TASK DETAILS »
Locate "How many overlapping" in the data below, then output the line it is on and all following lines through the last, word for word. Skip any pictures.

====== EXCERPTED RECORDS

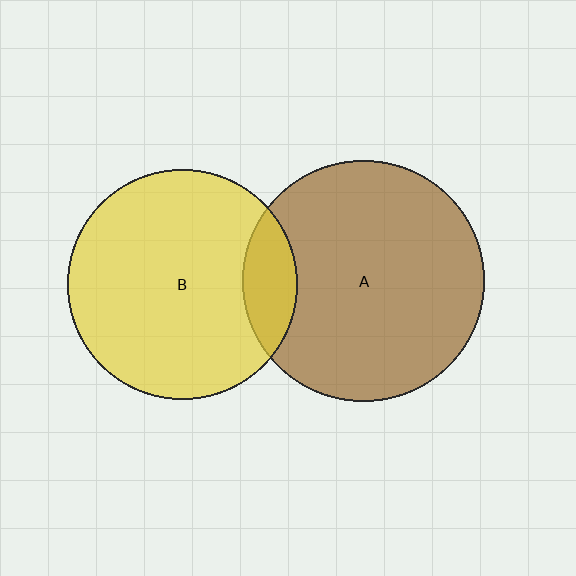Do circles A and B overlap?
Yes.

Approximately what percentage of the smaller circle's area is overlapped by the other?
Approximately 15%.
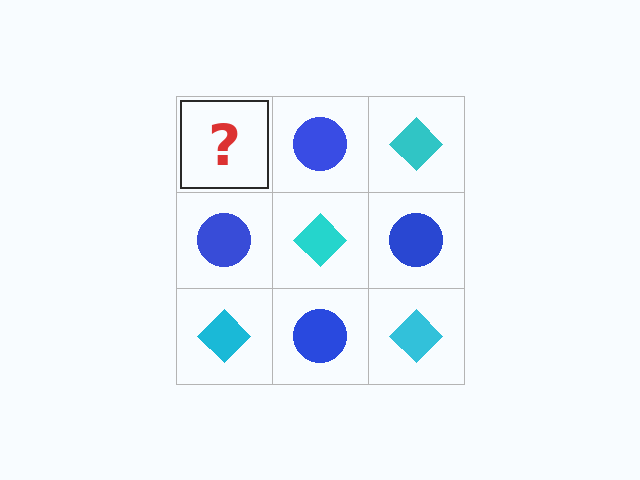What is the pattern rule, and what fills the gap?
The rule is that it alternates cyan diamond and blue circle in a checkerboard pattern. The gap should be filled with a cyan diamond.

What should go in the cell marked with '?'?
The missing cell should contain a cyan diamond.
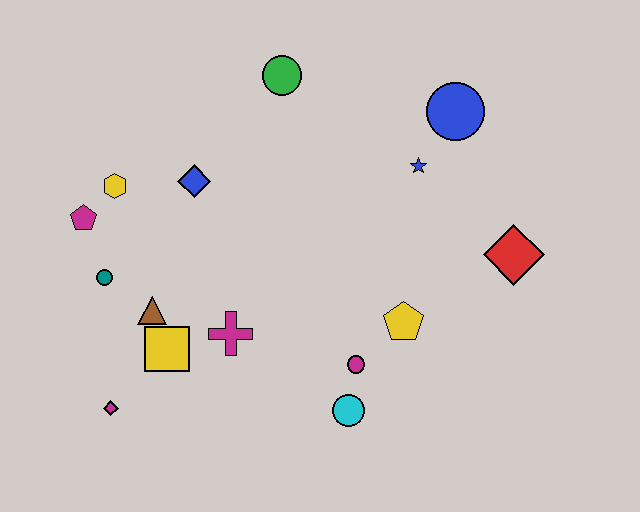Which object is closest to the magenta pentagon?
The yellow hexagon is closest to the magenta pentagon.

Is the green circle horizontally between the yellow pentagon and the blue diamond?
Yes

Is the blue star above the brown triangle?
Yes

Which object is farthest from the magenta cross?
The blue circle is farthest from the magenta cross.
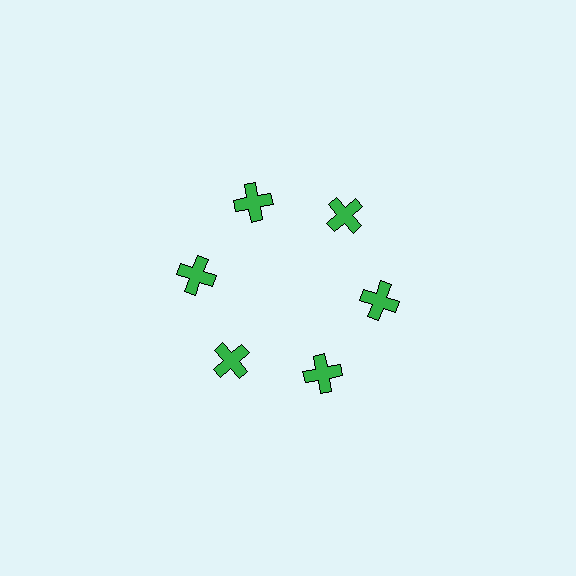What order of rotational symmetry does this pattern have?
This pattern has 6-fold rotational symmetry.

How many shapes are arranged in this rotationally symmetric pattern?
There are 6 shapes, arranged in 6 groups of 1.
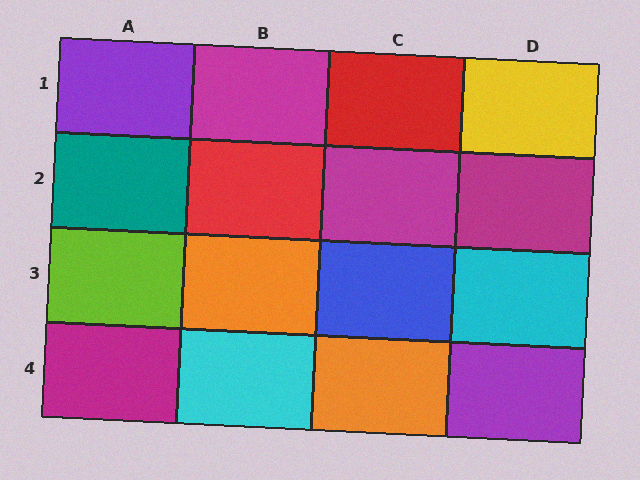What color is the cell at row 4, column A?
Magenta.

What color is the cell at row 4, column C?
Orange.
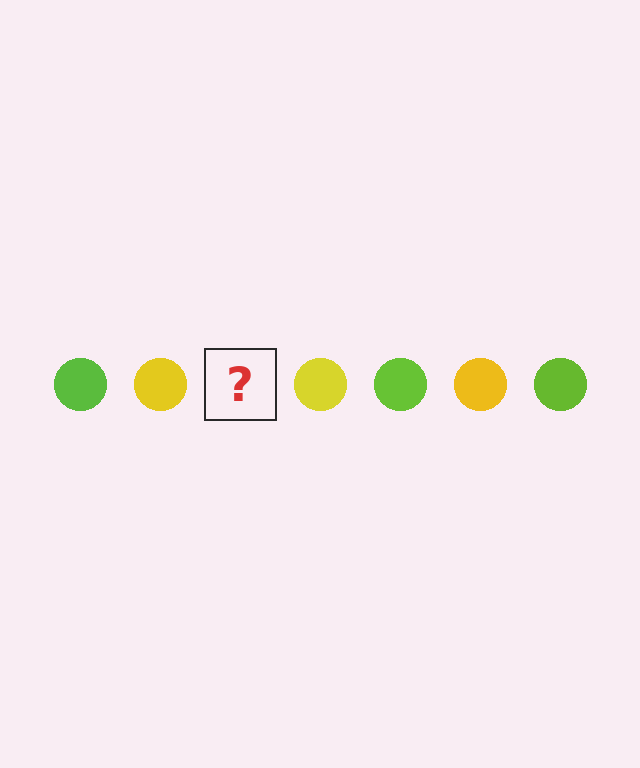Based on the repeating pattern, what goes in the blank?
The blank should be a lime circle.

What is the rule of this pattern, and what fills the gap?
The rule is that the pattern cycles through lime, yellow circles. The gap should be filled with a lime circle.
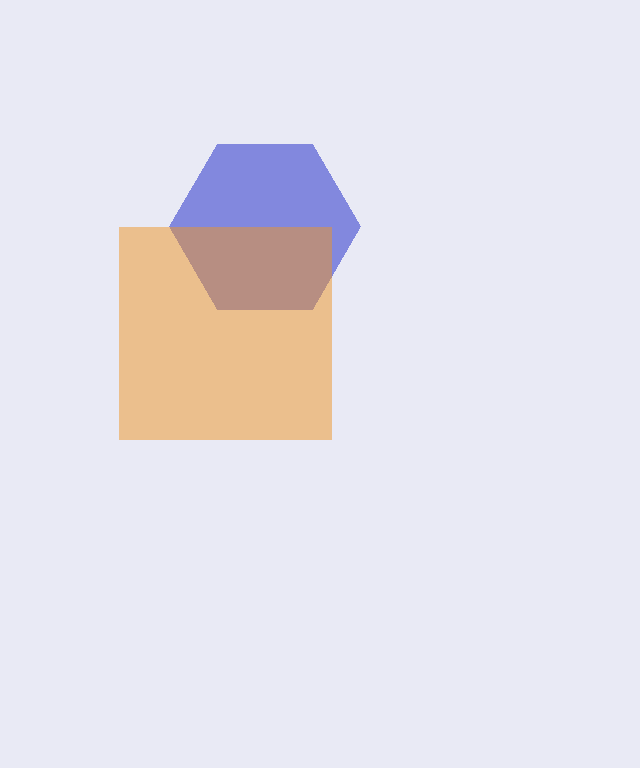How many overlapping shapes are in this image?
There are 2 overlapping shapes in the image.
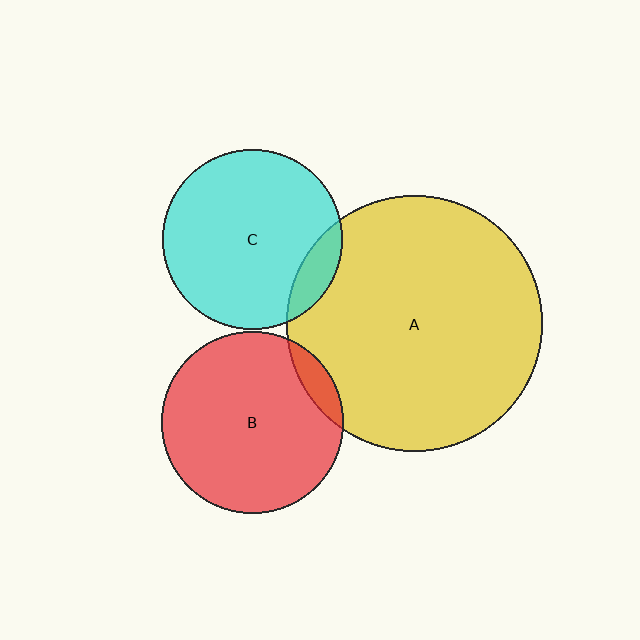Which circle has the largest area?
Circle A (yellow).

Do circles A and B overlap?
Yes.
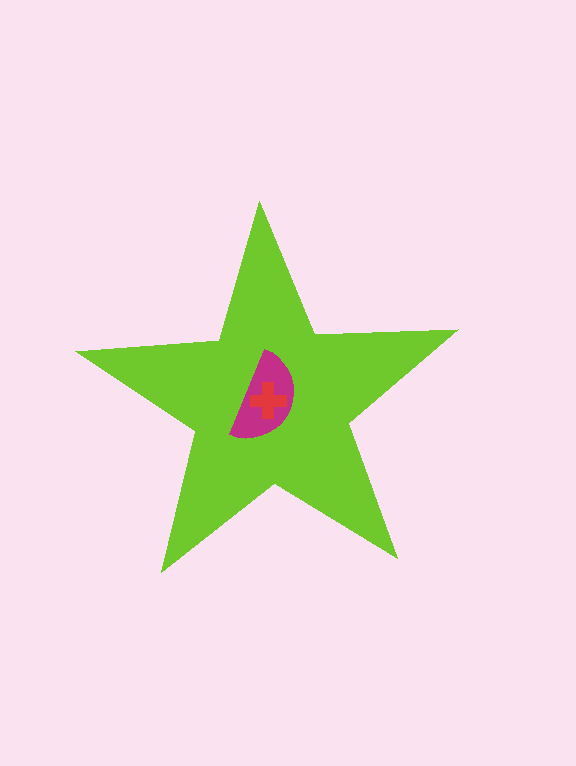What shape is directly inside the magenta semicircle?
The red cross.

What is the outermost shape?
The lime star.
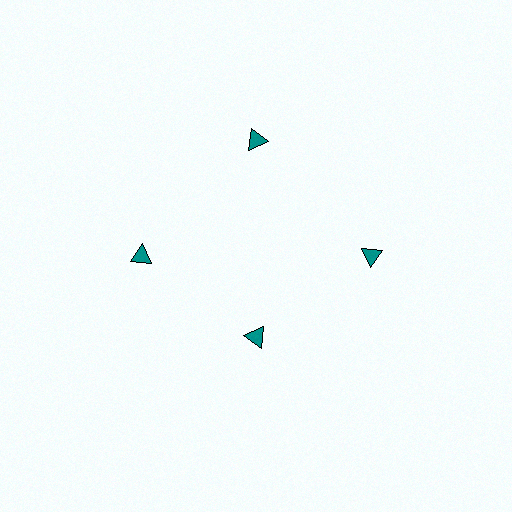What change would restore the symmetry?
The symmetry would be restored by moving it outward, back onto the ring so that all 4 triangles sit at equal angles and equal distance from the center.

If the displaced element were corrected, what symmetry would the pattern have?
It would have 4-fold rotational symmetry — the pattern would map onto itself every 90 degrees.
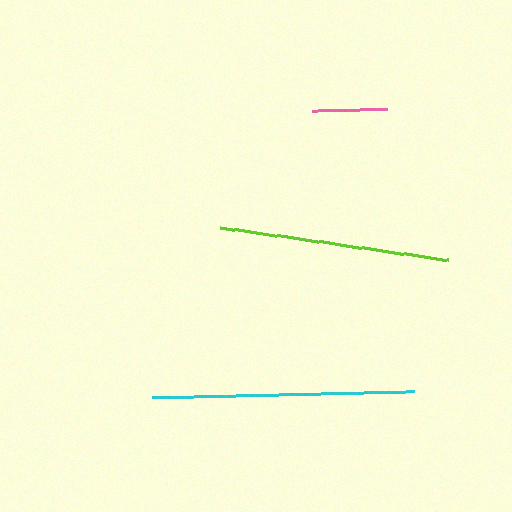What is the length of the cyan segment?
The cyan segment is approximately 262 pixels long.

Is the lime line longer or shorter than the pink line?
The lime line is longer than the pink line.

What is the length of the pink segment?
The pink segment is approximately 75 pixels long.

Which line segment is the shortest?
The pink line is the shortest at approximately 75 pixels.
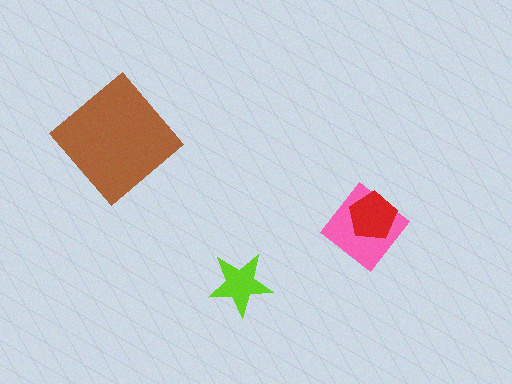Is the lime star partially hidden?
No, no other shape covers it.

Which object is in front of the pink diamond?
The red pentagon is in front of the pink diamond.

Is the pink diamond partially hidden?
Yes, it is partially covered by another shape.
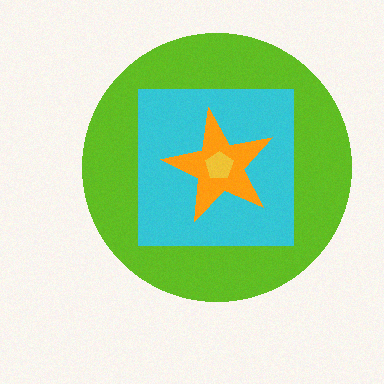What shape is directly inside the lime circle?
The cyan square.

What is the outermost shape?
The lime circle.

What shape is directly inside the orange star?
The yellow pentagon.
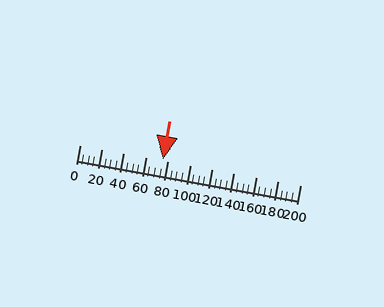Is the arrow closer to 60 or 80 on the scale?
The arrow is closer to 80.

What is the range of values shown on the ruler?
The ruler shows values from 0 to 200.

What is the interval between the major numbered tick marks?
The major tick marks are spaced 20 units apart.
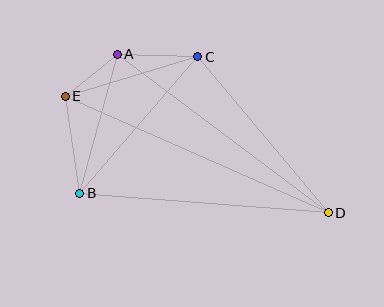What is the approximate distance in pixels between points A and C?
The distance between A and C is approximately 81 pixels.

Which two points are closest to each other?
Points A and E are closest to each other.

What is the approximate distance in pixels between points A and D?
The distance between A and D is approximately 264 pixels.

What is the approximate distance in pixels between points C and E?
The distance between C and E is approximately 138 pixels.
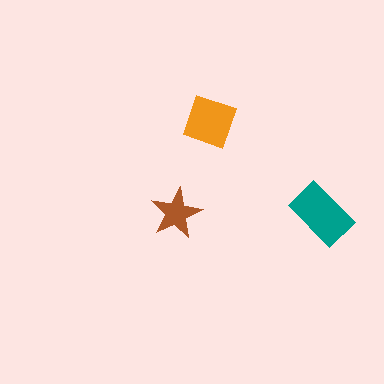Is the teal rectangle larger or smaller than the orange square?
Larger.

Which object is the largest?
The teal rectangle.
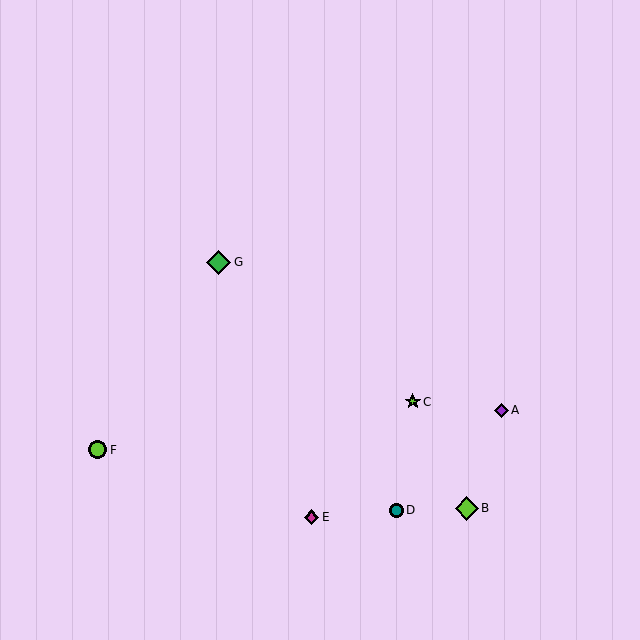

============

WRITTEN RESPONSE »
How many overlapping shapes are in this image?
There are 2 overlapping shapes in the image.
Which circle has the largest area?
Circle A (yellow).

Do circles A and B overlap?
Yes.
What shape is directly inside the magenta semicircle?
The red cross.

What is the outermost shape?
The lime star.
What change would restore the symmetry?
The symmetry would be restored by moving it outward, back onto the ring so that all 4 triangles sit at equal angles and equal distance from the center.

If the displaced element were corrected, what symmetry would the pattern have?
It would have 4-fold rotational symmetry — the pattern would map onto itself every 90 degrees.
What is the length of the cyan segment?
The cyan segment is approximately 262 pixels long.

Is the lime line longer or shorter than the pink line?
The lime line is longer than the pink line.

What is the length of the pink segment?
The pink segment is approximately 75 pixels long.

Which line segment is the shortest?
The pink line is the shortest at approximately 75 pixels.
Is the lime star partially hidden?
No, no other shape covers it.

Which object is in front of the pink diamond?
The red pentagon is in front of the pink diamond.

Is the pink diamond partially hidden?
Yes, it is partially covered by another shape.
What shape is directly inside the lime circle?
The cyan square.

What is the outermost shape?
The lime circle.

What shape is directly inside the orange star?
The yellow pentagon.
Is the arrow closer to 60 or 80 on the scale?
The arrow is closer to 80.

What is the range of values shown on the ruler?
The ruler shows values from 0 to 200.

What is the interval between the major numbered tick marks?
The major tick marks are spaced 20 units apart.
What is the approximate distance in pixels between points A and C?
The distance between A and C is approximately 81 pixels.

Which two points are closest to each other?
Points A and E are closest to each other.

What is the approximate distance in pixels between points A and D?
The distance between A and D is approximately 264 pixels.

What is the approximate distance in pixels between points C and E?
The distance between C and E is approximately 138 pixels.
Is the teal rectangle larger or smaller than the orange square?
Larger.

Which object is the largest?
The teal rectangle.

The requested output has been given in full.